What you need to do: Both ends included, set down the lines from the line containing "Is the red triangle" through the last line of the records below, without pictures.

Recorded data:
****************
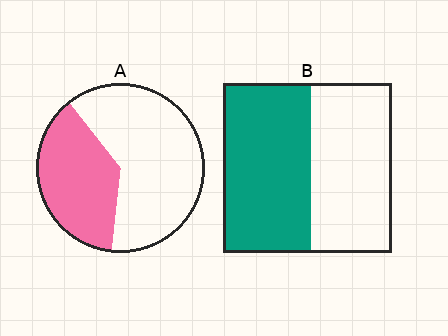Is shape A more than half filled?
No.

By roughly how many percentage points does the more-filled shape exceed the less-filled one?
By roughly 15 percentage points (B over A).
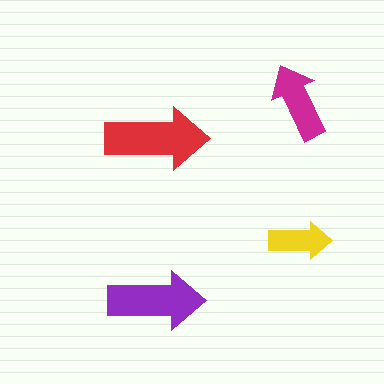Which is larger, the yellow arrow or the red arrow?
The red one.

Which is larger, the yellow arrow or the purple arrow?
The purple one.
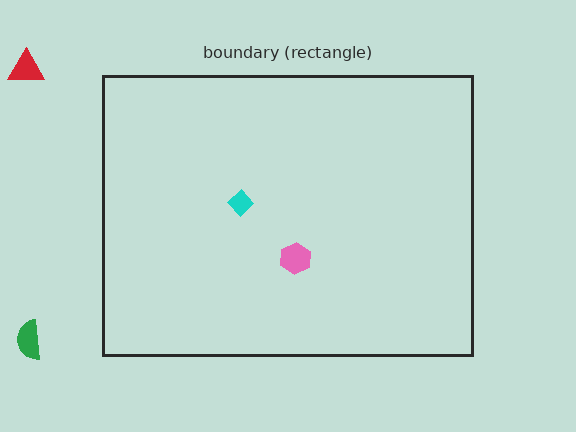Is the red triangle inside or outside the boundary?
Outside.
****************
Task solution:
Is the red triangle inside or outside the boundary?
Outside.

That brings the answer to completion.